DIRECTIVE:
Return verbatim the inclusive range of lines running from the line that contains "In which compass" to the line that contains "[4 frames are shown]". Omit every other line.
-- start of GIVEN DATA --
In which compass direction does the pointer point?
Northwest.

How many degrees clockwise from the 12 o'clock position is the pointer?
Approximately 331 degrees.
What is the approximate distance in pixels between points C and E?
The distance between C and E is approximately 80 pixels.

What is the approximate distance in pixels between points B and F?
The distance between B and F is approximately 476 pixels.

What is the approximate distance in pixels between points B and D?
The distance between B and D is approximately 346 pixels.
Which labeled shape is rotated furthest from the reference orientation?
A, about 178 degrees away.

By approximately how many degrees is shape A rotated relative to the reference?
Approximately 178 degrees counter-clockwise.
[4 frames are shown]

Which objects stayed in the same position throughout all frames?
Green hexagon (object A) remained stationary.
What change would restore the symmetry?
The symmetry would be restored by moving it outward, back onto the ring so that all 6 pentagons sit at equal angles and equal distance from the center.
-- end of GIVEN DATA --
-- start of GIVEN DATA --
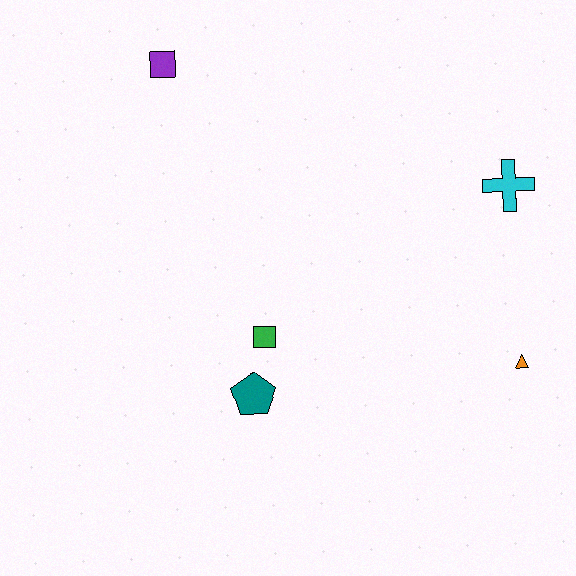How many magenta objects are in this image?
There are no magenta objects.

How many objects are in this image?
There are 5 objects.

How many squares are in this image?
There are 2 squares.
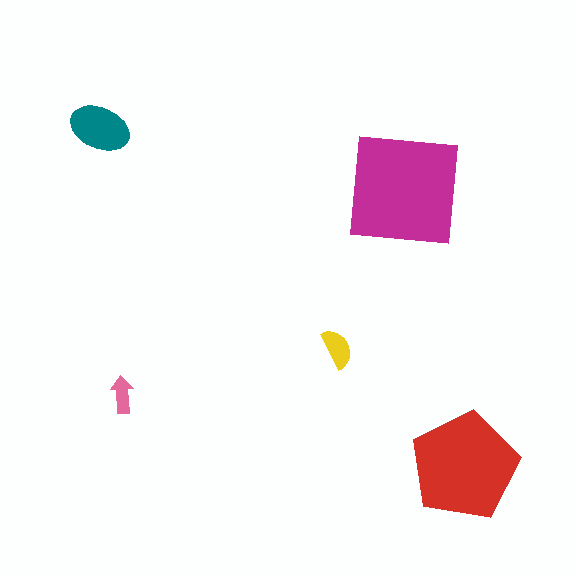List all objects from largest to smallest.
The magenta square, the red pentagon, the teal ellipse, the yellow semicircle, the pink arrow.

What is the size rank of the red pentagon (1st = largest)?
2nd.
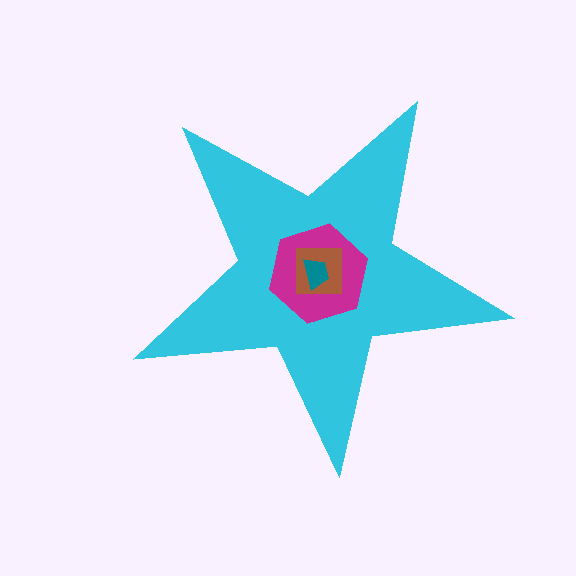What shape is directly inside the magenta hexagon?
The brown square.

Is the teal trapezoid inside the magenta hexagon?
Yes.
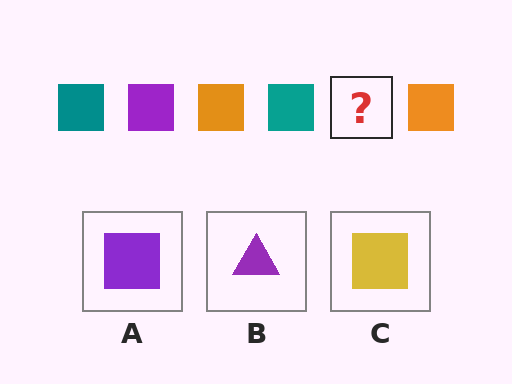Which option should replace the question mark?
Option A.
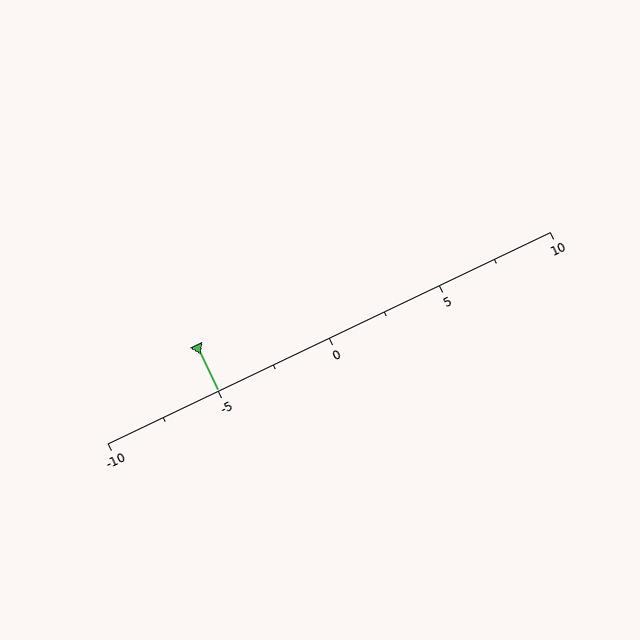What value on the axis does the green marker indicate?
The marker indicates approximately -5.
-- end of GIVEN DATA --
RESULT:
In which compass direction does the pointer point?
Northwest.

How many degrees clockwise from the 12 o'clock position is the pointer?
Approximately 331 degrees.
What is the approximate distance in pixels between points C and E?
The distance between C and E is approximately 80 pixels.

What is the approximate distance in pixels between points B and F?
The distance between B and F is approximately 476 pixels.

What is the approximate distance in pixels between points B and D?
The distance between B and D is approximately 346 pixels.
Which labeled shape is rotated furthest from the reference orientation?
A, about 178 degrees away.

By approximately how many degrees is shape A rotated relative to the reference?
Approximately 178 degrees counter-clockwise.
[4 frames are shown]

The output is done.